* [PROBLEM TO SOLVE] Any pictures in the records below must be left out when you repeat the lines from the line containing "How many shapes are inside the boundary?" through the line containing "How many objects" exactly.

* [LISTED RECORDS]
* START *
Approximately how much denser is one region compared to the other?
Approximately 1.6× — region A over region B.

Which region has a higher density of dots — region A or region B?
* END *
* START *
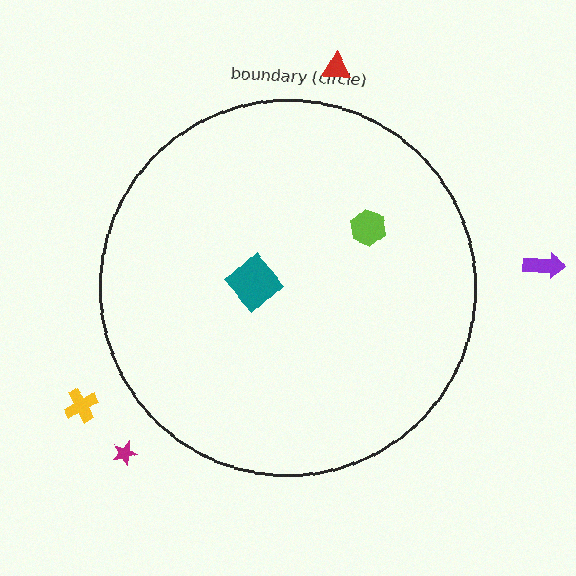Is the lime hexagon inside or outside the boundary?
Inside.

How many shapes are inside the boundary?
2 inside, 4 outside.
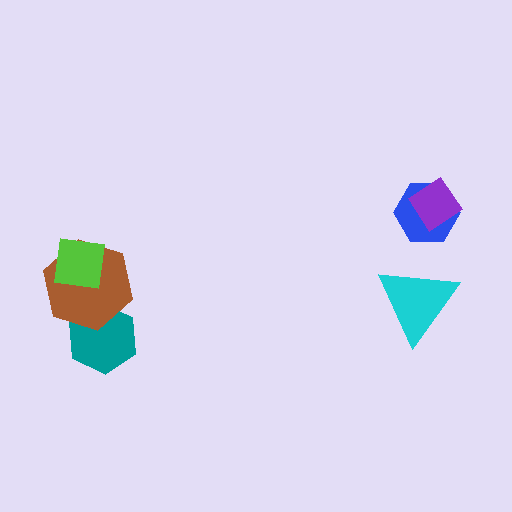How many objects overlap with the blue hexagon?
* END *
* [FULL SOLUTION]
How many shapes are inside the boundary?
2 inside, 4 outside.
How many objects overlap with the blue hexagon?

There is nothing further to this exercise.